PROBLEM STATEMENT: Copy out the data below as written; omit any images.

INPUT RECORDS:
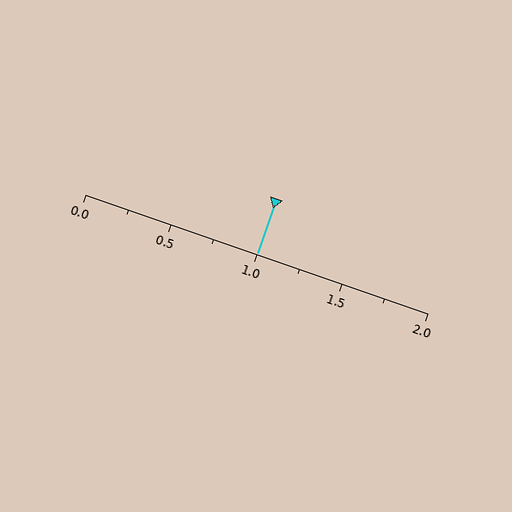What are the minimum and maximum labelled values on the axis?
The axis runs from 0.0 to 2.0.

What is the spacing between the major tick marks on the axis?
The major ticks are spaced 0.5 apart.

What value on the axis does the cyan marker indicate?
The marker indicates approximately 1.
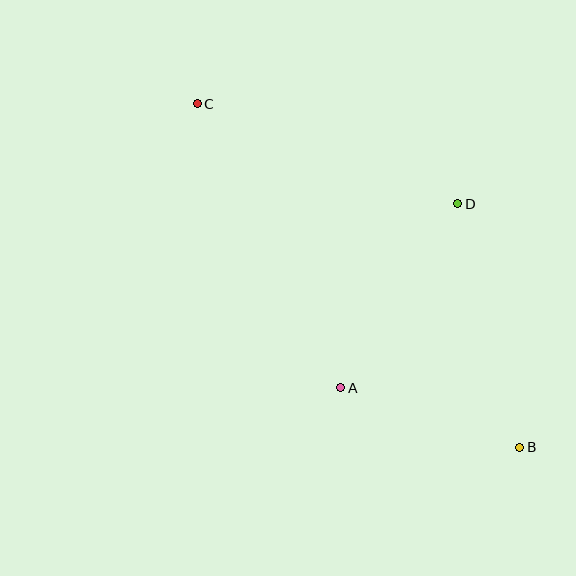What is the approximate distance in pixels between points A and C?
The distance between A and C is approximately 318 pixels.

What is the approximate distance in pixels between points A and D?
The distance between A and D is approximately 218 pixels.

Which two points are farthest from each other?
Points B and C are farthest from each other.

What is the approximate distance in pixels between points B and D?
The distance between B and D is approximately 251 pixels.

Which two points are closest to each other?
Points A and B are closest to each other.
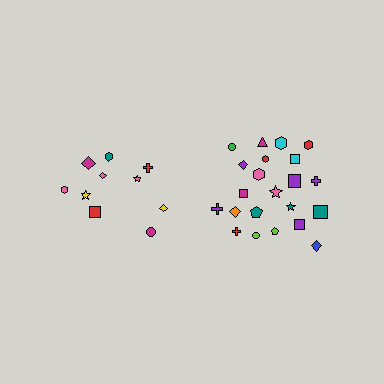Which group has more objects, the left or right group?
The right group.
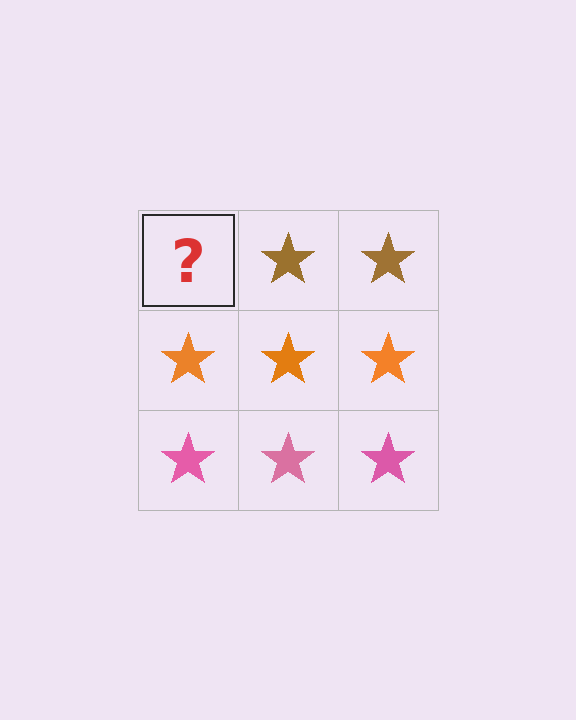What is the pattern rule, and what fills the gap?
The rule is that each row has a consistent color. The gap should be filled with a brown star.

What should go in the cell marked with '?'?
The missing cell should contain a brown star.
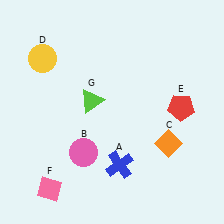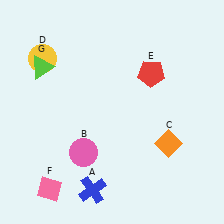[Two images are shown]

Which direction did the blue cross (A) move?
The blue cross (A) moved down and to the left.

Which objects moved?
The objects that moved are: the blue cross (A), the red pentagon (E), the lime triangle (G).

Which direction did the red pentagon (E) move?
The red pentagon (E) moved up and to the left.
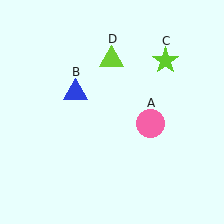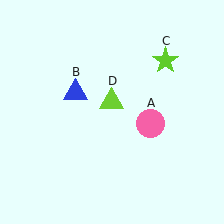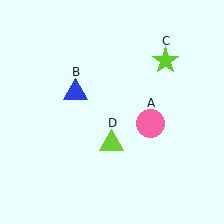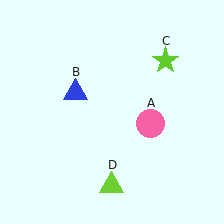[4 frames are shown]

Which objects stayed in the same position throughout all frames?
Pink circle (object A) and blue triangle (object B) and lime star (object C) remained stationary.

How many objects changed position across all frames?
1 object changed position: lime triangle (object D).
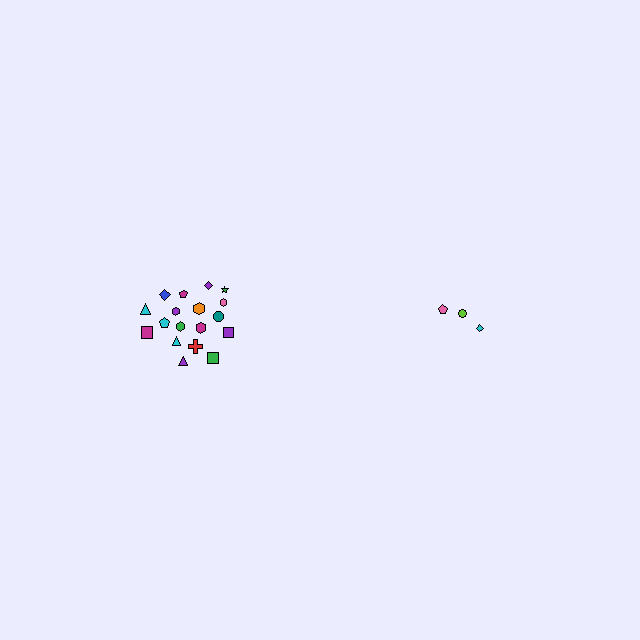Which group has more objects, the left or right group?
The left group.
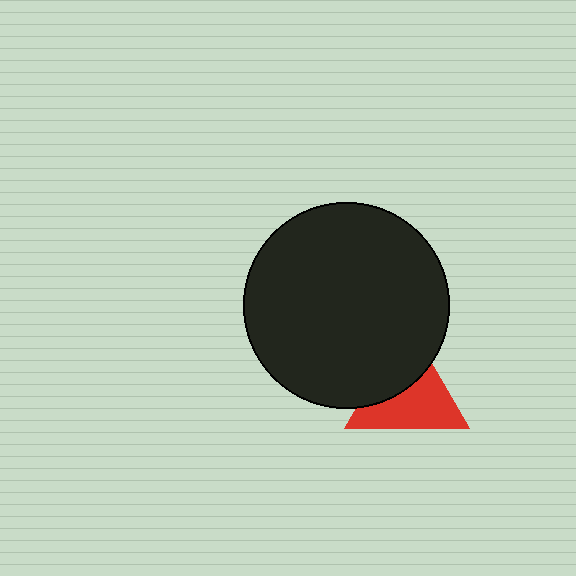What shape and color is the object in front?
The object in front is a black circle.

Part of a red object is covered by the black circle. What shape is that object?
It is a triangle.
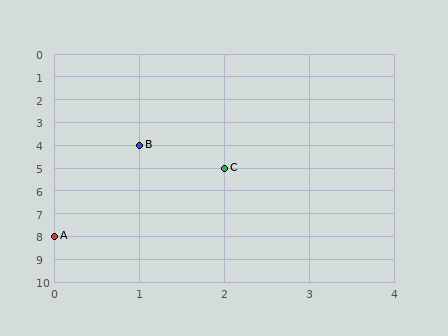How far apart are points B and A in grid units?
Points B and A are 1 column and 4 rows apart (about 4.1 grid units diagonally).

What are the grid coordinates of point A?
Point A is at grid coordinates (0, 8).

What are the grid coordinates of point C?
Point C is at grid coordinates (2, 5).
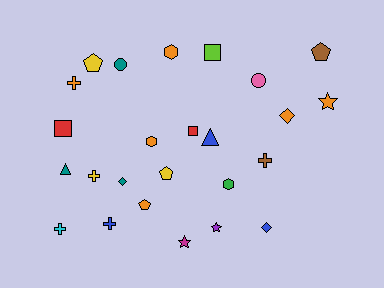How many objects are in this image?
There are 25 objects.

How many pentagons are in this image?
There are 4 pentagons.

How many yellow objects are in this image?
There are 3 yellow objects.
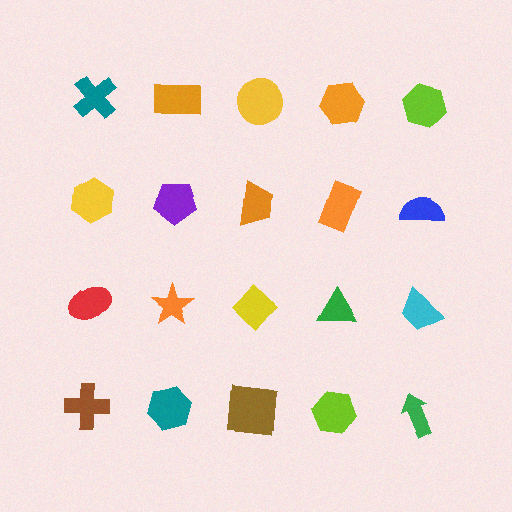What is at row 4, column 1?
A brown cross.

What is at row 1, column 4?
An orange hexagon.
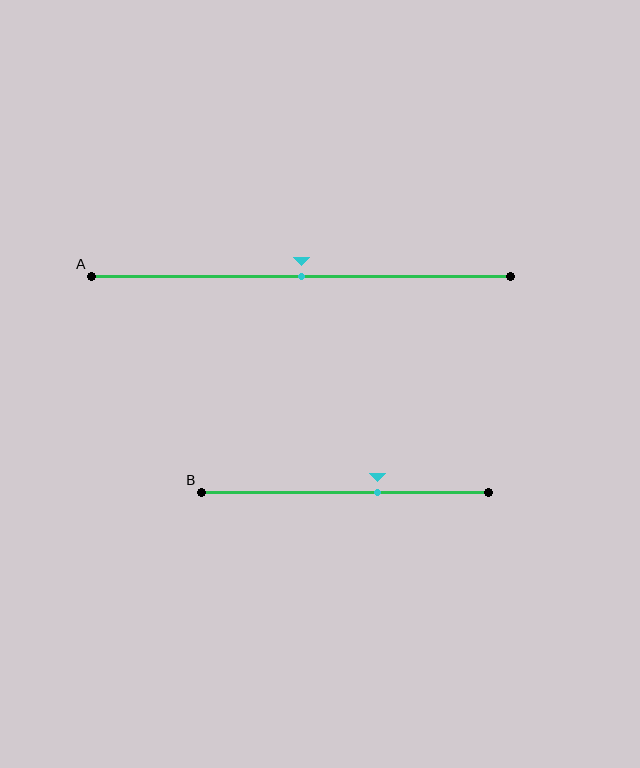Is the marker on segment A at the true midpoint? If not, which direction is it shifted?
Yes, the marker on segment A is at the true midpoint.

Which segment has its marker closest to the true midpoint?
Segment A has its marker closest to the true midpoint.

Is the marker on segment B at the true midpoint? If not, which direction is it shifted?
No, the marker on segment B is shifted to the right by about 11% of the segment length.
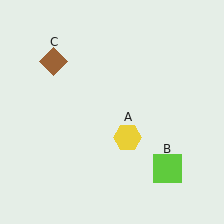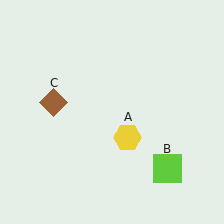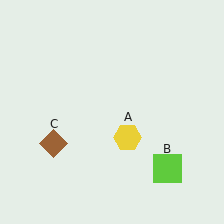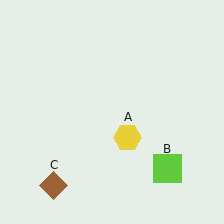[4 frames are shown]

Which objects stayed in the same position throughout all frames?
Yellow hexagon (object A) and lime square (object B) remained stationary.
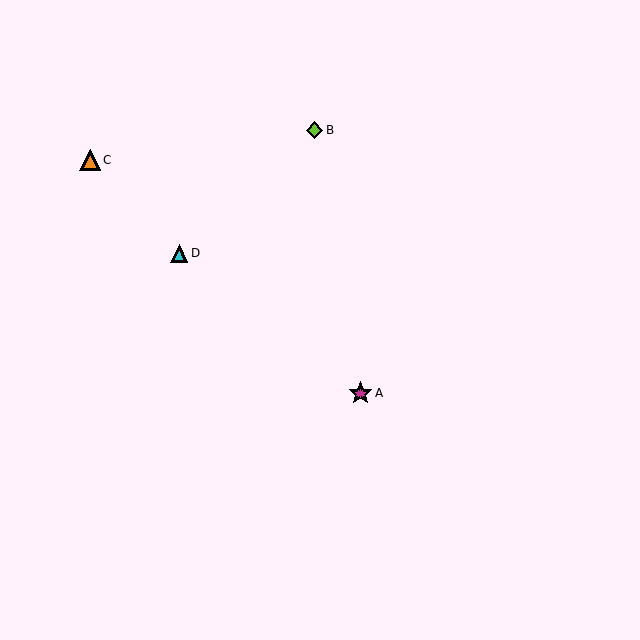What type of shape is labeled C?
Shape C is an orange triangle.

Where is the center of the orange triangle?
The center of the orange triangle is at (90, 160).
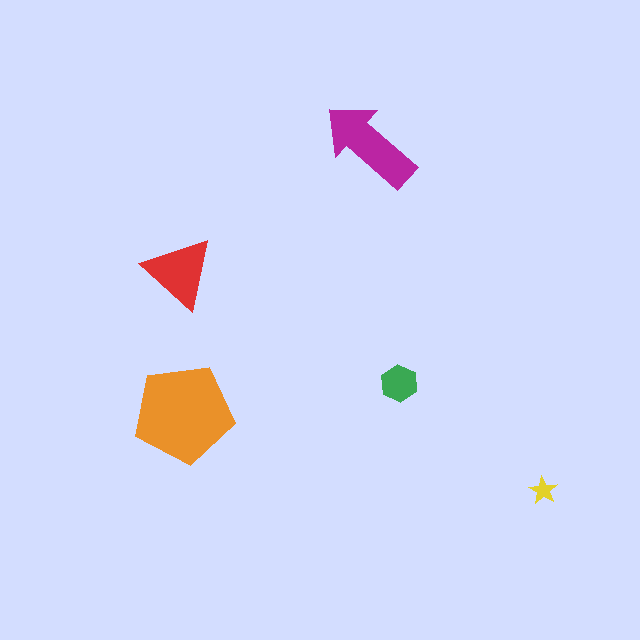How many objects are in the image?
There are 5 objects in the image.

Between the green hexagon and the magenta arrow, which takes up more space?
The magenta arrow.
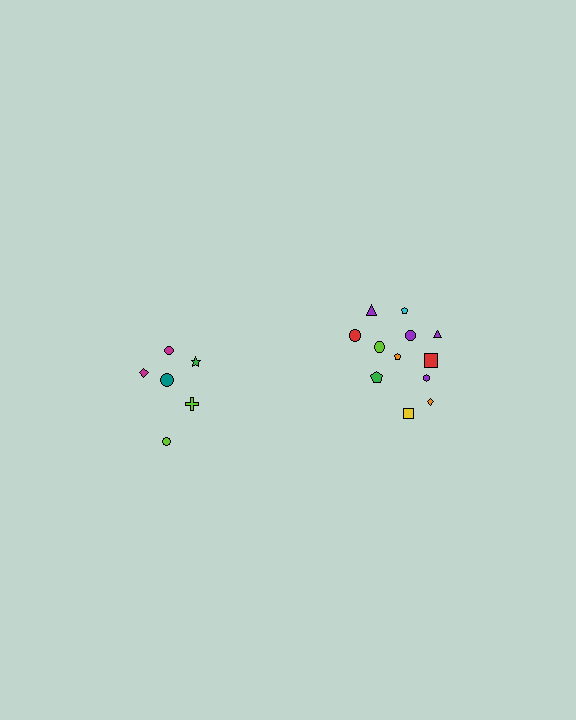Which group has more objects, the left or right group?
The right group.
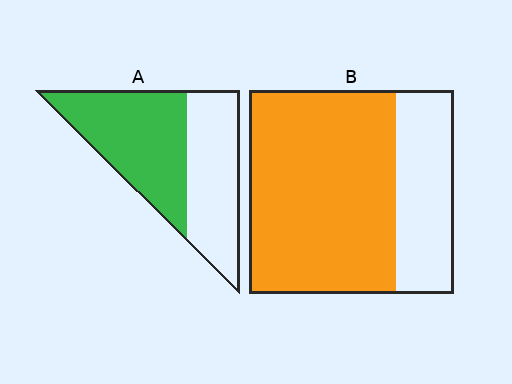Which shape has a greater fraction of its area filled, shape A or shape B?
Shape B.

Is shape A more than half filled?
Yes.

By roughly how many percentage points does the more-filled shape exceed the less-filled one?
By roughly 15 percentage points (B over A).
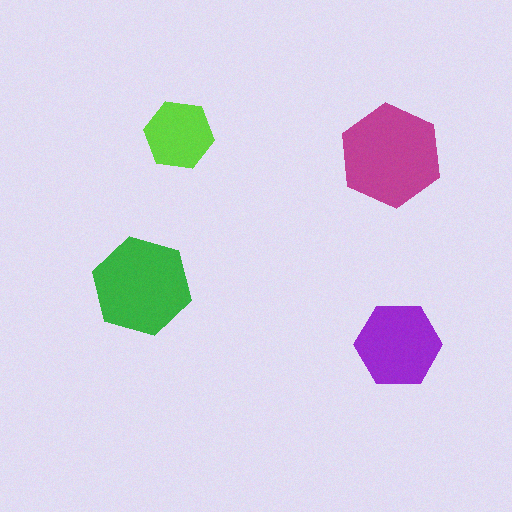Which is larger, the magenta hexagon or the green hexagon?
The magenta one.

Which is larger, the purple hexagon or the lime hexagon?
The purple one.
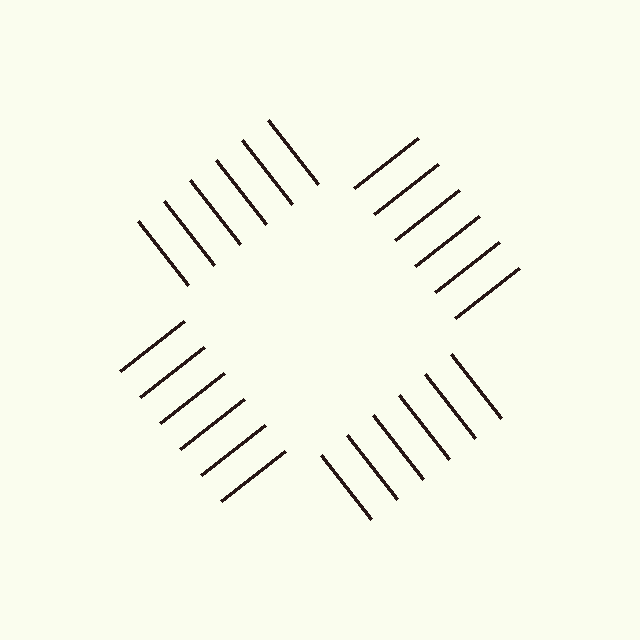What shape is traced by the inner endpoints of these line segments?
An illusory square — the line segments terminate on its edges but no continuous stroke is drawn.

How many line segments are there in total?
24 — 6 along each of the 4 edges.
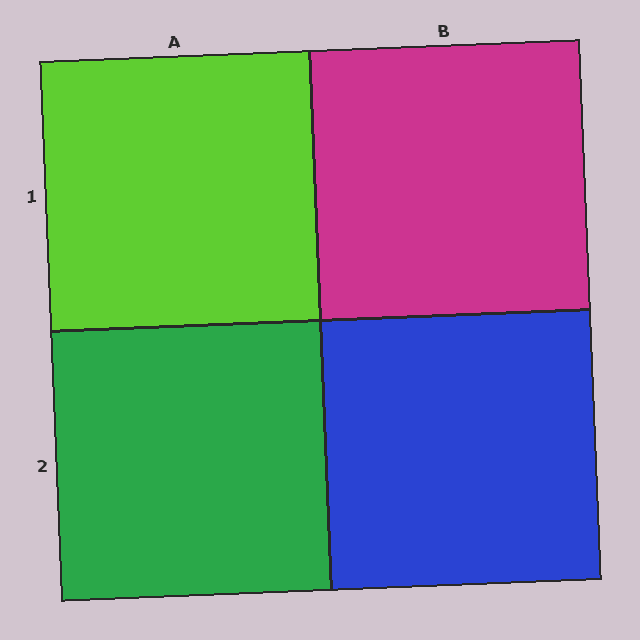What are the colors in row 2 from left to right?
Green, blue.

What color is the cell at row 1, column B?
Magenta.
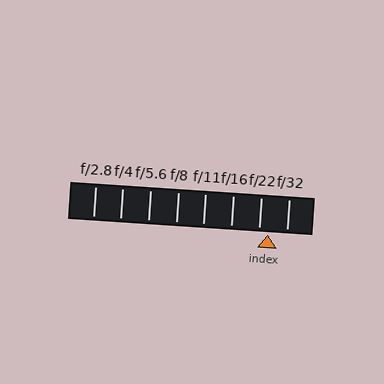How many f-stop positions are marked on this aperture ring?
There are 8 f-stop positions marked.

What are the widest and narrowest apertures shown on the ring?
The widest aperture shown is f/2.8 and the narrowest is f/32.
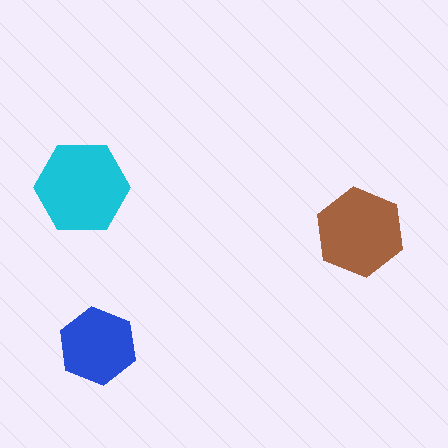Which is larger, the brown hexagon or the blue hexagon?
The brown one.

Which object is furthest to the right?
The brown hexagon is rightmost.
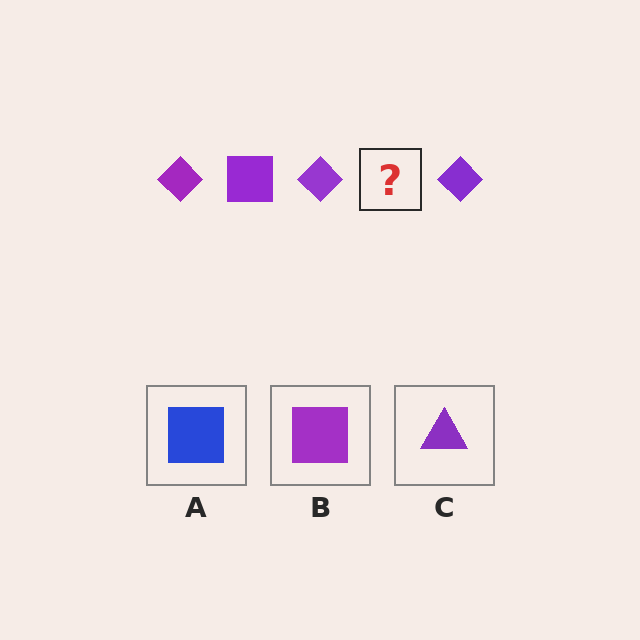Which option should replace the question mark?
Option B.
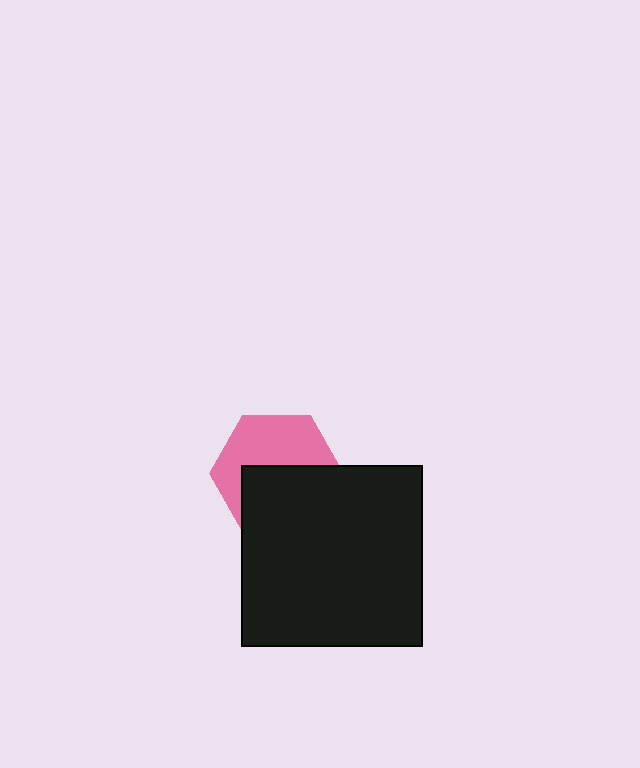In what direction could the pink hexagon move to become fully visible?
The pink hexagon could move up. That would shift it out from behind the black square entirely.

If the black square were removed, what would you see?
You would see the complete pink hexagon.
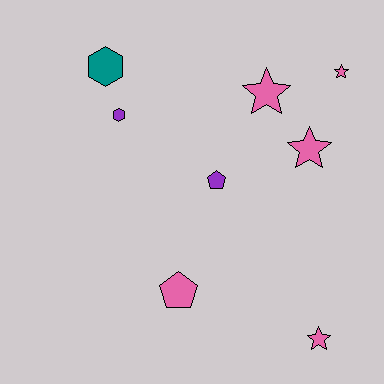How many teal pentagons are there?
There are no teal pentagons.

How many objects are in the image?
There are 8 objects.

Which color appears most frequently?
Pink, with 5 objects.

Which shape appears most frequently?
Star, with 4 objects.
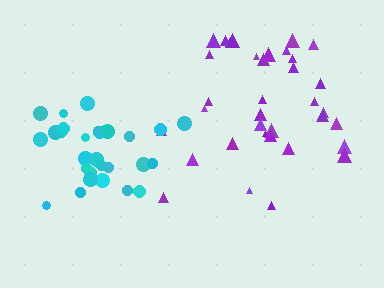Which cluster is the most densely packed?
Cyan.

SOLUTION BELOW:
What are the minimum and maximum labelled values on the axis?
The axis runs from 0.0 to 2.0.

What is the spacing between the major tick marks on the axis?
The major ticks are spaced 0.5 apart.

What value on the axis does the cyan marker indicate?
The marker indicates approximately 1.
What is the approximate distance in pixels between points A and C?
The distance between A and C is approximately 318 pixels.

What is the approximate distance in pixels between points A and D?
The distance between A and D is approximately 218 pixels.

Which two points are farthest from each other?
Points B and C are farthest from each other.

What is the approximate distance in pixels between points B and D?
The distance between B and D is approximately 251 pixels.

Which two points are closest to each other?
Points A and B are closest to each other.
Which group has more objects, the left or right group?
The right group.
What is the pattern rule, and what fills the gap?
The rule is that each row has a consistent color. The gap should be filled with a brown star.

What should go in the cell marked with '?'?
The missing cell should contain a brown star.
[Two images are shown]

Which direction did the blue cross (A) move?
The blue cross (A) moved down and to the left.

Which objects moved?
The objects that moved are: the blue cross (A), the red pentagon (E), the lime triangle (G).

Which direction did the red pentagon (E) move?
The red pentagon (E) moved up and to the left.
[4 frames are shown]

Which objects stayed in the same position throughout all frames?
Pink circle (object A) and blue triangle (object B) and lime star (object C) remained stationary.

How many objects changed position across all frames?
1 object changed position: lime triangle (object D).
Which group has more objects, the left or right group?
The left group.
What shape and color is the object in front?
The object in front is a black circle.

Part of a red object is covered by the black circle. What shape is that object?
It is a triangle.
How far apart are points B and A in grid units?
Points B and A are 1 column and 4 rows apart (about 4.1 grid units diagonally).

What are the grid coordinates of point A?
Point A is at grid coordinates (0, 8).

What are the grid coordinates of point C?
Point C is at grid coordinates (2, 5).
How many objects are in this image?
There are 25 objects.

How many pentagons are in this image?
There are 4 pentagons.

How many yellow objects are in this image?
There are 3 yellow objects.
What is at row 4, column 1?
A brown cross.

What is at row 1, column 4?
An orange hexagon.
Is the marker on segment A at the true midpoint? If not, which direction is it shifted?
Yes, the marker on segment A is at the true midpoint.

Which segment has its marker closest to the true midpoint?
Segment A has its marker closest to the true midpoint.

Is the marker on segment B at the true midpoint? If not, which direction is it shifted?
No, the marker on segment B is shifted to the right by about 11% of the segment length.
[4 frames are shown]

Which objects stayed in the same position throughout all frames?
Yellow hexagon (object A) and lime square (object B) remained stationary.
What type of shape is labeled C?
Shape C is an orange triangle.

Where is the center of the orange triangle?
The center of the orange triangle is at (90, 160).
How many objects are in the image?
There are 5 objects in the image.

Between the green hexagon and the magenta arrow, which takes up more space?
The magenta arrow.
Which group has more objects, the left or right group?
The right group.
Which shape has a greater fraction of its area filled, shape A or shape B?
Shape B.

Is shape A more than half filled?
Yes.

By roughly how many percentage points does the more-filled shape exceed the less-filled one?
By roughly 15 percentage points (B over A).
Which is larger, the magenta hexagon or the green hexagon?
The magenta one.

Which is larger, the purple hexagon or the lime hexagon?
The purple one.
What shape is traced by the inner endpoints of these line segments?
An illusory square — the line segments terminate on its edges but no continuous stroke is drawn.

How many line segments are there in total?
24 — 6 along each of the 4 edges.
What are the colors in row 2 from left to right?
Green, blue.

What color is the cell at row 1, column B?
Magenta.
How many f-stop positions are marked on this aperture ring?
There are 8 f-stop positions marked.

What are the widest and narrowest apertures shown on the ring?
The widest aperture shown is f/2.8 and the narrowest is f/32.
Which is larger, the brown hexagon or the blue hexagon?
The brown one.

Which object is furthest to the right?
The brown hexagon is rightmost.
Which option should replace the question mark?
Option B.
In what direction could the pink hexagon move to become fully visible?
The pink hexagon could move up. That would shift it out from behind the black square entirely.

If the black square were removed, what would you see?
You would see the complete pink hexagon.
How many teal pentagons are there?
There are no teal pentagons.

How many objects are in the image?
There are 8 objects.

Which color appears most frequently?
Pink, with 5 objects.

Which shape appears most frequently?
Star, with 4 objects.
Which cluster is the most densely packed?
Cyan.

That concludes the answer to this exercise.